Reproduce all entries precisely as they are written.
══ PROVIDED INFORMATION
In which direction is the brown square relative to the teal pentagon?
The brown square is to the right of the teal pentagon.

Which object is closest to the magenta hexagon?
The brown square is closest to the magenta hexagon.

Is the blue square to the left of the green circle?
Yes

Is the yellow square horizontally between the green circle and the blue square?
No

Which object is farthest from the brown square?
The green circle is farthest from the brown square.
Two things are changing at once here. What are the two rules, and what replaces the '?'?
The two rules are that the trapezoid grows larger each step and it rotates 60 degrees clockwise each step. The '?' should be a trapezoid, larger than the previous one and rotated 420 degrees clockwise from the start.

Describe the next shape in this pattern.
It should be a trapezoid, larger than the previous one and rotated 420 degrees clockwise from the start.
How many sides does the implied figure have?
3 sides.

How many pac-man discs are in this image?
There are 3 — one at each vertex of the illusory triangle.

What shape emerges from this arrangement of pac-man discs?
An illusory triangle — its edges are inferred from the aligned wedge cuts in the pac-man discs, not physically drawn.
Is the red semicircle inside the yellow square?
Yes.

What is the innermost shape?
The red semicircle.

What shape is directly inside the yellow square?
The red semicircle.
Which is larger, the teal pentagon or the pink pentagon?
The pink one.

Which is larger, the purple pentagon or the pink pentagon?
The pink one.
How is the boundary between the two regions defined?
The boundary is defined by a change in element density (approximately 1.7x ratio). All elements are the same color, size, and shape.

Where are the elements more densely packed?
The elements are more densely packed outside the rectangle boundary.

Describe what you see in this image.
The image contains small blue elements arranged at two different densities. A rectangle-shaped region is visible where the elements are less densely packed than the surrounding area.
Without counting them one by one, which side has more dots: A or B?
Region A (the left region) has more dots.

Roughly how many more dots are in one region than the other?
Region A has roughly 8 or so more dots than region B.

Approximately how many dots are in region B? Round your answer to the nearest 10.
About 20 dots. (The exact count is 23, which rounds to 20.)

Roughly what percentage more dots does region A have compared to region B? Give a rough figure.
════
== COMPLETED EXERCISE ==
In which direction is the brown square relative to the teal pentagon?
The brown square is to the right of the teal pentagon.

Which object is closest to the magenta hexagon?
The brown square is closest to the magenta hexagon.

Is the blue square to the left of the green circle?
Yes

Is the yellow square horizontally between the green circle and the blue square?
No

Which object is farthest from the brown square?
The green circle is farthest from the brown square.
Two things are changing at once here. What are the two rules, and what replaces the '?'?
The two rules are that the trapezoid grows larger each step and it rotates 60 degrees clockwise each step. The '?' should be a trapezoid, larger than the previous one and rotated 420 degrees clockwise from the start.

Describe the next shape in this pattern.
It should be a trapezoid, larger than the previous one and rotated 420 degrees clockwise from the start.
How many sides does the implied figure have?
3 sides.

How many pac-man discs are in this image?
There are 3 — one at each vertex of the illusory triangle.

What shape emerges from this arrangement of pac-man discs?
An illusory triangle — its edges are inferred from the aligned wedge cuts in the pac-man discs, not physically drawn.
Is the red semicircle inside the yellow square?
Yes.

What is the innermost shape?
The red semicircle.

What shape is directly inside the yellow square?
The red semicircle.
Which is larger, the teal pentagon or the pink pentagon?
The pink one.

Which is larger, the purple pentagon or the pink pentagon?
The pink one.
How is the boundary between the two regions defined?
The boundary is defined by a change in element density (approximately 1.7x ratio). All elements are the same color, size, and shape.

Where are the elements more densely packed?
The elements are more densely packed outside the rectangle boundary.

Describe what you see in this image.
The image contains small blue elements arranged at two different densities. A rectangle-shaped region is visible where the elements are less densely packed than the surrounding area.
Without counting them one by one, which side has more dots: A or B?
Region A (the left region) has more dots.

Roughly how many more dots are in one region than the other?
Region A has roughly 8 or so more dots than region B.

Approximately how many dots are in region B? Round your answer to the nearest 10.
About 20 dots. (The exact count is 23, which rounds to 20.)

Roughly what percentage more dots does region A have compared to region B? Give a rough figure.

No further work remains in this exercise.